--- begin Data listing ---

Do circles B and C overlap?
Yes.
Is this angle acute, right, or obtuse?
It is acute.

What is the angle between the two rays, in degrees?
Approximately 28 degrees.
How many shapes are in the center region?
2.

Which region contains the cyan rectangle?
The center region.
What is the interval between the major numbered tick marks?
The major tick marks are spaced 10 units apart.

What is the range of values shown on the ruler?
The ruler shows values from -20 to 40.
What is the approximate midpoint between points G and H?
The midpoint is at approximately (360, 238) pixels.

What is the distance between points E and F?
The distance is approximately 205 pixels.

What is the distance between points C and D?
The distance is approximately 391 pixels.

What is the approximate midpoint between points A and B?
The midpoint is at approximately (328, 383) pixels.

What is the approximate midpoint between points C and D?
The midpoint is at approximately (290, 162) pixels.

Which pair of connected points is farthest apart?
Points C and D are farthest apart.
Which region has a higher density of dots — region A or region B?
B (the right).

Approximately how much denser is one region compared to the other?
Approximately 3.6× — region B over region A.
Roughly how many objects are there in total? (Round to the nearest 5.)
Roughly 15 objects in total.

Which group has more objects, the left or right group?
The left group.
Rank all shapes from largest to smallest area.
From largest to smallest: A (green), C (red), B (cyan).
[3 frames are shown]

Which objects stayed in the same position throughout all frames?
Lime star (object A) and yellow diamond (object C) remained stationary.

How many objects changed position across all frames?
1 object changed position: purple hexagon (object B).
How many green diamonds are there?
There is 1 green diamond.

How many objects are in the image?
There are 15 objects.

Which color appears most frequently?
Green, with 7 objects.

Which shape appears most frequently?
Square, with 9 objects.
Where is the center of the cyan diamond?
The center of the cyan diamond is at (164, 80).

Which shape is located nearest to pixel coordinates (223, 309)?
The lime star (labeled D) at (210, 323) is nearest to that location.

--- end Data listing ---

Stated goal: Output the listing above exactly as it appears.

The response:
Do circles B and C overlap?
Yes.
Is this angle acute, right, or obtuse?
It is acute.

What is the angle between the two rays, in degrees?
Approximately 28 degrees.
How many shapes are in the center region?
2.

Which region contains the cyan rectangle?
The center region.
What is the interval between the major numbered tick marks?
The major tick marks are spaced 10 units apart.

What is the range of values shown on the ruler?
The ruler shows values from -20 to 40.
What is the approximate midpoint between points G and H?
The midpoint is at approximately (360, 238) pixels.

What is the distance between points E and F?
The distance is approximately 205 pixels.

What is the distance between points C and D?
The distance is approximately 391 pixels.

What is the approximate midpoint between points A and B?
The midpoint is at approximately (328, 383) pixels.

What is the approximate midpoint between points C and D?
The midpoint is at approximately (290, 162) pixels.

Which pair of connected points is farthest apart?
Points C and D are farthest apart.
Which region has a higher density of dots — region A or region B?
B (the right).

Approximately how much denser is one region compared to the other?
Approximately 3.6× — region B over region A.
Roughly how many objects are there in total? (Round to the nearest 5.)
Roughly 15 objects in total.

Which group has more objects, the left or right group?
The left group.
Rank all shapes from largest to smallest area.
From largest to smallest: A (green), C (red), B (cyan).
[3 frames are shown]

Which objects stayed in the same position throughout all frames?
Lime star (object A) and yellow diamond (object C) remained stationary.

How many objects changed position across all frames?
1 object changed position: purple hexagon (object B).
How many green diamonds are there?
There is 1 green diamond.

How many objects are in the image?
There are 15 objects.

Which color appears most frequently?
Green, with 7 objects.

Which shape appears most frequently?
Square, with 9 objects.
Where is the center of the cyan diamond?
The center of the cyan diamond is at (164, 80).

Which shape is located nearest to pixel coordinates (223, 309)?
The lime star (labeled D) at (210, 323) is nearest to that location.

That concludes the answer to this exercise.